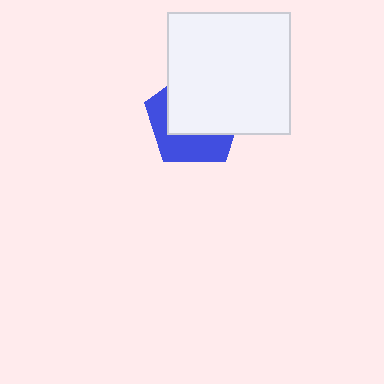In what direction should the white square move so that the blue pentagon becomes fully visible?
The white square should move toward the upper-right. That is the shortest direction to clear the overlap and leave the blue pentagon fully visible.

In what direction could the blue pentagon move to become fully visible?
The blue pentagon could move toward the lower-left. That would shift it out from behind the white square entirely.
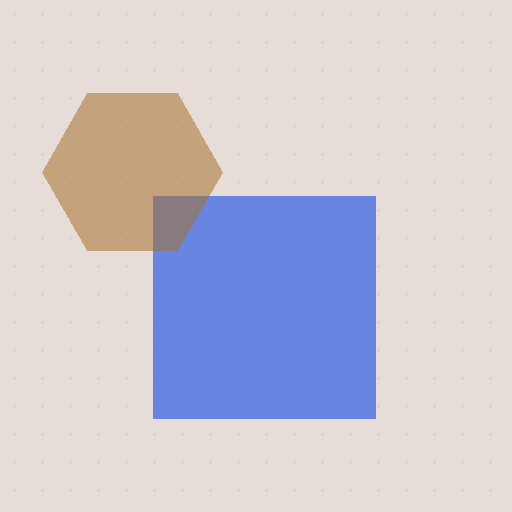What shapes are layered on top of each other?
The layered shapes are: a blue square, a brown hexagon.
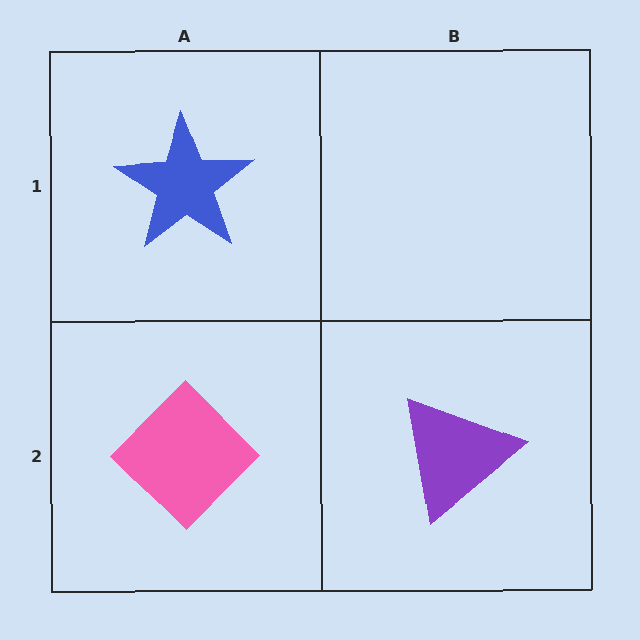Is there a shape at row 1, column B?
No, that cell is empty.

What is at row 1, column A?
A blue star.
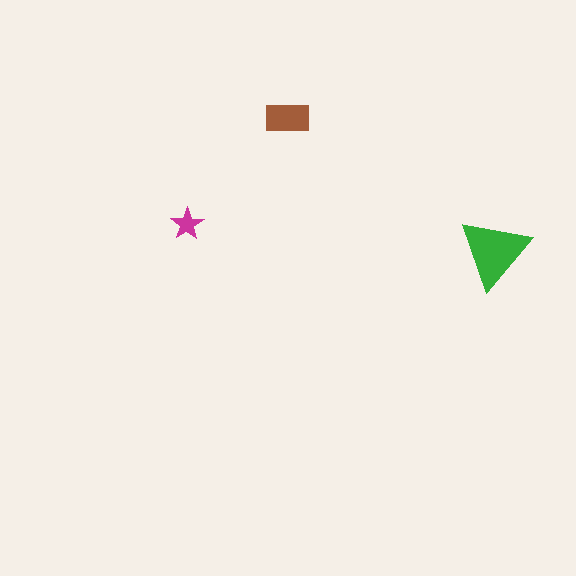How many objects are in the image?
There are 3 objects in the image.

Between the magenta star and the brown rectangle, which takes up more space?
The brown rectangle.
━━━━
### What you should do:
Transcribe the records above verbatim. Do not carry over any picture.

### Problem solution:
In what direction should the white square move so that the blue pentagon becomes fully visible?
The white square should move toward the upper-right. That is the shortest direction to clear the overlap and leave the blue pentagon fully visible.

In what direction could the blue pentagon move to become fully visible?
The blue pentagon could move toward the lower-left. That would shift it out from behind the white square entirely.
What shapes are layered on top of each other?
The layered shapes are: a blue square, a brown hexagon.
Is there a shape at row 1, column B?
No, that cell is empty.

What is at row 1, column A?
A blue star.
How many objects are in the image?
There are 3 objects in the image.

Between the magenta star and the brown rectangle, which takes up more space?
The brown rectangle.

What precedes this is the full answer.